* GIVEN EXERCISE
Only the pictures are left out: repeat the rest of the entries exactly.

* SUPPLIED MATERIAL
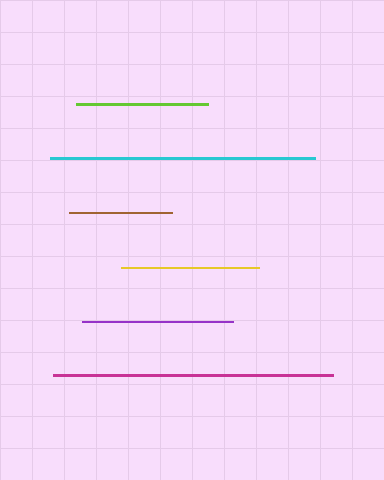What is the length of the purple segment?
The purple segment is approximately 151 pixels long.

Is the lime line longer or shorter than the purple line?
The purple line is longer than the lime line.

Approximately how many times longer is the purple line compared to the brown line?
The purple line is approximately 1.5 times the length of the brown line.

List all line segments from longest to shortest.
From longest to shortest: magenta and cyan (about equal), purple and yellow (about equal), lime, brown.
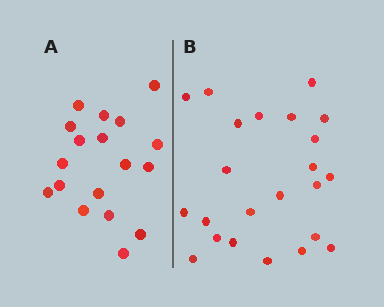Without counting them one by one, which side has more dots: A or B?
Region B (the right region) has more dots.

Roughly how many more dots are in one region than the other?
Region B has about 5 more dots than region A.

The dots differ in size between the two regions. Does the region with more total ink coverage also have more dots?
No. Region A has more total ink coverage because its dots are larger, but region B actually contains more individual dots. Total area can be misleading — the number of items is what matters here.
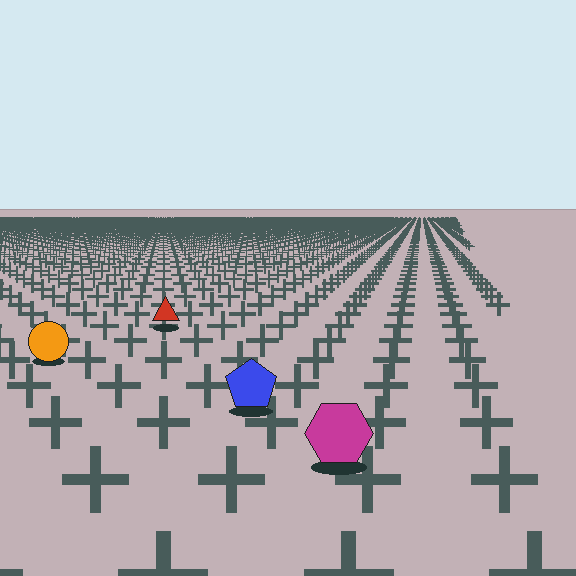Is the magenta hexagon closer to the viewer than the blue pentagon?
Yes. The magenta hexagon is closer — you can tell from the texture gradient: the ground texture is coarser near it.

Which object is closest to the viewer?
The magenta hexagon is closest. The texture marks near it are larger and more spread out.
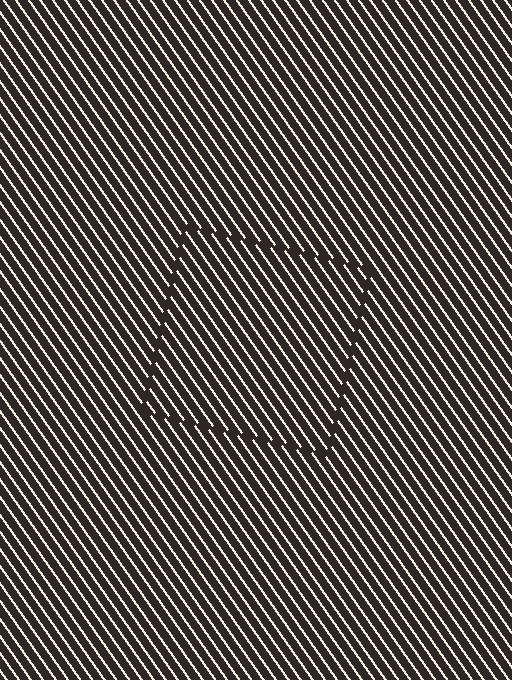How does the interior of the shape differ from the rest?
The interior of the shape contains the same grating, shifted by half a period — the contour is defined by the phase discontinuity where line-ends from the inner and outer gratings abut.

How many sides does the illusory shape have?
4 sides — the line-ends trace a square.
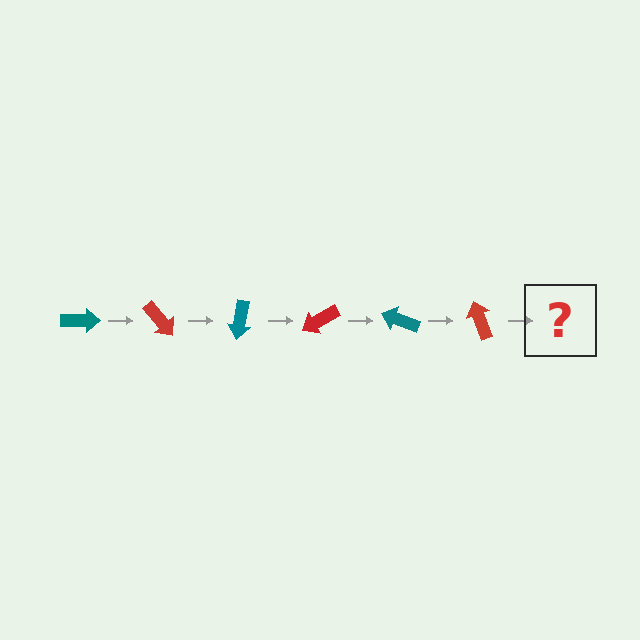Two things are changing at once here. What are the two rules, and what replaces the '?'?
The two rules are that it rotates 50 degrees clockwise each step and the color cycles through teal and red. The '?' should be a teal arrow, rotated 300 degrees clockwise from the start.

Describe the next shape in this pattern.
It should be a teal arrow, rotated 300 degrees clockwise from the start.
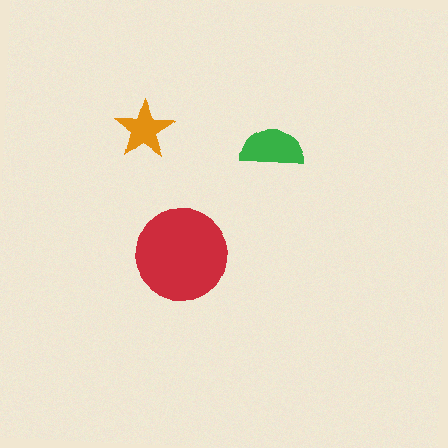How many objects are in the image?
There are 3 objects in the image.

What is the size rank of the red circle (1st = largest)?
1st.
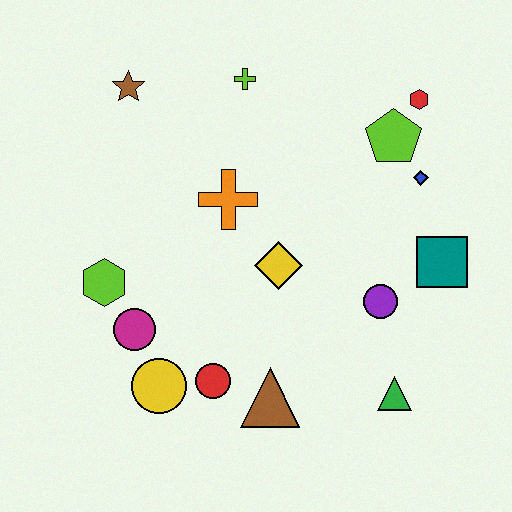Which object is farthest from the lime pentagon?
The yellow circle is farthest from the lime pentagon.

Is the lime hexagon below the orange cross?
Yes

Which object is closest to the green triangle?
The purple circle is closest to the green triangle.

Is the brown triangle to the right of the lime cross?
Yes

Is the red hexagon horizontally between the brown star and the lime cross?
No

* EXERCISE SOLUTION
What is the length of the purple segment?
The purple segment is approximately 151 pixels long.

Is the lime line longer or shorter than the purple line?
The purple line is longer than the lime line.

Approximately how many times longer is the purple line compared to the brown line?
The purple line is approximately 1.5 times the length of the brown line.

List all line segments from longest to shortest.
From longest to shortest: magenta and cyan (about equal), purple and yellow (about equal), lime, brown.
Without counting them one by one, which side has more dots: A or B?
Region B (the right region) has more dots.

Roughly how many more dots are in one region than the other?
Region B has about 5 more dots than region A.

The dots differ in size between the two regions. Does the region with more total ink coverage also have more dots?
No. Region A has more total ink coverage because its dots are larger, but region B actually contains more individual dots. Total area can be misleading — the number of items is what matters here.
Is the magenta hexagon closer to the viewer than the blue pentagon?
Yes. The magenta hexagon is closer — you can tell from the texture gradient: the ground texture is coarser near it.

Which object is closest to the viewer?
The magenta hexagon is closest. The texture marks near it are larger and more spread out.
How does the interior of the shape differ from the rest?
The interior of the shape contains the same grating, shifted by half a period — the contour is defined by the phase discontinuity where line-ends from the inner and outer gratings abut.

How many sides does the illusory shape have?
4 sides — the line-ends trace a square.
Two things are changing at once here. What are the two rules, and what replaces the '?'?
The two rules are that it rotates 50 degrees clockwise each step and the color cycles through teal and red. The '?' should be a teal arrow, rotated 300 degrees clockwise from the start.

Describe the next shape in this pattern.
It should be a teal arrow, rotated 300 degrees clockwise from the start.
How many objects are in the image?
There are 3 objects in the image.

What is the size rank of the red circle (1st = largest)?
1st.
Which object is farthest from the lime pentagon?
The yellow circle is farthest from the lime pentagon.

Is the lime hexagon below the orange cross?
Yes

Which object is closest to the green triangle?
The purple circle is closest to the green triangle.

Is the brown triangle to the right of the lime cross?
Yes

Is the red hexagon horizontally between the brown star and the lime cross?
No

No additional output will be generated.